Rendered shape question records:
####################
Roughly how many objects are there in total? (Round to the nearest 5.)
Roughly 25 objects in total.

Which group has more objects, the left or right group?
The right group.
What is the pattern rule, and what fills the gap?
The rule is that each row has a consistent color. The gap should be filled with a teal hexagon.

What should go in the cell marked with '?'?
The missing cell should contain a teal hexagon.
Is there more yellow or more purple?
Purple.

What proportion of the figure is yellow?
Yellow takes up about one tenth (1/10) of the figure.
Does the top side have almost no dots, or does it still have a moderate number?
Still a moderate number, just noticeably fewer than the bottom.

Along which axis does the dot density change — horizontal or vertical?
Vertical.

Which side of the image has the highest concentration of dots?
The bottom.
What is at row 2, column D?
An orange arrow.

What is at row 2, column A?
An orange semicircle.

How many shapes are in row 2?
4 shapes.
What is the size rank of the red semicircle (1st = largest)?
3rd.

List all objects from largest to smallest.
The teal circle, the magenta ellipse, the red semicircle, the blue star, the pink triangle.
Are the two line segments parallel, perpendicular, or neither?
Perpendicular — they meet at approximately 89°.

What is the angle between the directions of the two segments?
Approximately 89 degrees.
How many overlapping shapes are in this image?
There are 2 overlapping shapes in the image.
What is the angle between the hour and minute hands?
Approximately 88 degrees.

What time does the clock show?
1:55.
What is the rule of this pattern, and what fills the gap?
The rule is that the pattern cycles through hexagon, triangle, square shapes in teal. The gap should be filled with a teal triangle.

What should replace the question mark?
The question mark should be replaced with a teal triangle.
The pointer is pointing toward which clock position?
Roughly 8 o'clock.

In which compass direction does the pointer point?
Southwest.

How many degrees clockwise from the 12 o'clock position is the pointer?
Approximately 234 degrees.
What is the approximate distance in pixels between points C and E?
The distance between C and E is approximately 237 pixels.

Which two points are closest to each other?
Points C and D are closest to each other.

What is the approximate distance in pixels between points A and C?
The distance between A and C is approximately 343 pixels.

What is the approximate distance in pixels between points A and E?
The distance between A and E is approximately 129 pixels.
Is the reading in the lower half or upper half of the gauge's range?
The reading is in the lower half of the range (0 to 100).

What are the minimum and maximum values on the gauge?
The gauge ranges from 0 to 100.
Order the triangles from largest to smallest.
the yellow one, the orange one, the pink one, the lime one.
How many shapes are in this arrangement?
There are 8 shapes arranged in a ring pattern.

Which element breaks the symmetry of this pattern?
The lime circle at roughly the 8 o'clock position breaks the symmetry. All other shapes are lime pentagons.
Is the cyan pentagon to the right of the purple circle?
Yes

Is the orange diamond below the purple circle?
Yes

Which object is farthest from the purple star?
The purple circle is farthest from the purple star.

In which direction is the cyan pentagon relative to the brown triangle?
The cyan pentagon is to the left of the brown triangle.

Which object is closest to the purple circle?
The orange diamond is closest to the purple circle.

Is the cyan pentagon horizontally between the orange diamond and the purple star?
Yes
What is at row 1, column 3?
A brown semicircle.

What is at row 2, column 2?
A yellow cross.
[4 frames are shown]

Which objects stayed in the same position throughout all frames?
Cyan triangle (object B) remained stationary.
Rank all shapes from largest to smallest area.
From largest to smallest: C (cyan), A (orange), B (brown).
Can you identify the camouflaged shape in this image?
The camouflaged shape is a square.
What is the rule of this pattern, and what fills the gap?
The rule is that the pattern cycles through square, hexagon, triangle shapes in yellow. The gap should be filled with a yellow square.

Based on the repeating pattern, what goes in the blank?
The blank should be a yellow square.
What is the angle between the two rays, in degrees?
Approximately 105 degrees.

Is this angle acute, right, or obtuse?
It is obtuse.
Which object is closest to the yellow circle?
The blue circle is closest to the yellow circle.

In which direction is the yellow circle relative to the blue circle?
####################
→ **REQUIREMENTS**
Restate the listing above word for word.

→ **ANSWER TO THE PROBLEM**
Roughly how many objects are there in total? (Round to the nearest 5.)
Roughly 25 objects in total.

Which group has more objects, the left or right group?
The right group.
What is the pattern rule, and what fills the gap?
The rule is that each row has a consistent color. The gap should be filled with a teal hexagon.

What should go in the cell marked with '?'?
The missing cell should contain a teal hexagon.
Is there more yellow or more purple?
Purple.

What proportion of the figure is yellow?
Yellow takes up about one tenth (1/10) of the figure.
Does the top side have almost no dots, or does it still have a moderate number?
Still a moderate number, just noticeably fewer than the bottom.

Along which axis does the dot density change — horizontal or vertical?
Vertical.

Which side of the image has the highest concentration of dots?
The bottom.
What is at row 2, column D?
An orange arrow.

What is at row 2, column A?
An orange semicircle.

How many shapes are in row 2?
4 shapes.
What is the size rank of the red semicircle (1st = largest)?
3rd.

List all objects from largest to smallest.
The teal circle, the magenta ellipse, the red semicircle, the blue star, the pink triangle.
Are the two line segments parallel, perpendicular, or neither?
Perpendicular — they meet at approximately 89°.

What is the angle between the directions of the two segments?
Approximately 89 degrees.
How many overlapping shapes are in this image?
There are 2 overlapping shapes in the image.
What is the angle between the hour and minute hands?
Approximately 88 degrees.

What time does the clock show?
1:55.
What is the rule of this pattern, and what fills the gap?
The rule is that the pattern cycles through hexagon, triangle, square shapes in teal. The gap should be filled with a teal triangle.

What should replace the question mark?
The question mark should be replaced with a teal triangle.
The pointer is pointing toward which clock position?
Roughly 8 o'clock.

In which compass direction does the pointer point?
Southwest.

How many degrees clockwise from the 12 o'clock position is the pointer?
Approximately 234 degrees.
What is the approximate distance in pixels between points C and E?
The distance between C and E is approximately 237 pixels.

Which two points are closest to each other?
Points C and D are closest to each other.

What is the approximate distance in pixels between points A and C?
The distance between A and C is approximately 343 pixels.

What is the approximate distance in pixels between points A and E?
The distance between A and E is approximately 129 pixels.
Is the reading in the lower half or upper half of the gauge's range?
The reading is in the lower half of the range (0 to 100).

What are the minimum and maximum values on the gauge?
The gauge ranges from 0 to 100.
Order the triangles from largest to smallest.
the yellow one, the orange one, the pink one, the lime one.
How many shapes are in this arrangement?
There are 8 shapes arranged in a ring pattern.

Which element breaks the symmetry of this pattern?
The lime circle at roughly the 8 o'clock position breaks the symmetry. All other shapes are lime pentagons.
Is the cyan pentagon to the right of the purple circle?
Yes

Is the orange diamond below the purple circle?
Yes

Which object is farthest from the purple star?
The purple circle is farthest from the purple star.

In which direction is the cyan pentagon relative to the brown triangle?
The cyan pentagon is to the left of the brown triangle.

Which object is closest to the purple circle?
The orange diamond is closest to the purple circle.

Is the cyan pentagon horizontally between the orange diamond and the purple star?
Yes
What is at row 1, column 3?
A brown semicircle.

What is at row 2, column 2?
A yellow cross.
[4 frames are shown]

Which objects stayed in the same position throughout all frames?
Cyan triangle (object B) remained stationary.
Rank all shapes from largest to smallest area.
From largest to smallest: C (cyan), A (orange), B (brown).
Can you identify the camouflaged shape in this image?
The camouflaged shape is a square.
What is the rule of this pattern, and what fills the gap?
The rule is that the pattern cycles through square, hexagon, triangle shapes in yellow. The gap should be filled with a yellow square.

Based on the repeating pattern, what goes in the blank?
The blank should be a yellow square.
What is the angle between the two rays, in degrees?
Approximately 105 degrees.

Is this angle acute, right, or obtuse?
It is obtuse.
Which object is closest to the yellow circle?
The blue circle is closest to the yellow circle.

In which direction is the yellow circle relative to the blue circle?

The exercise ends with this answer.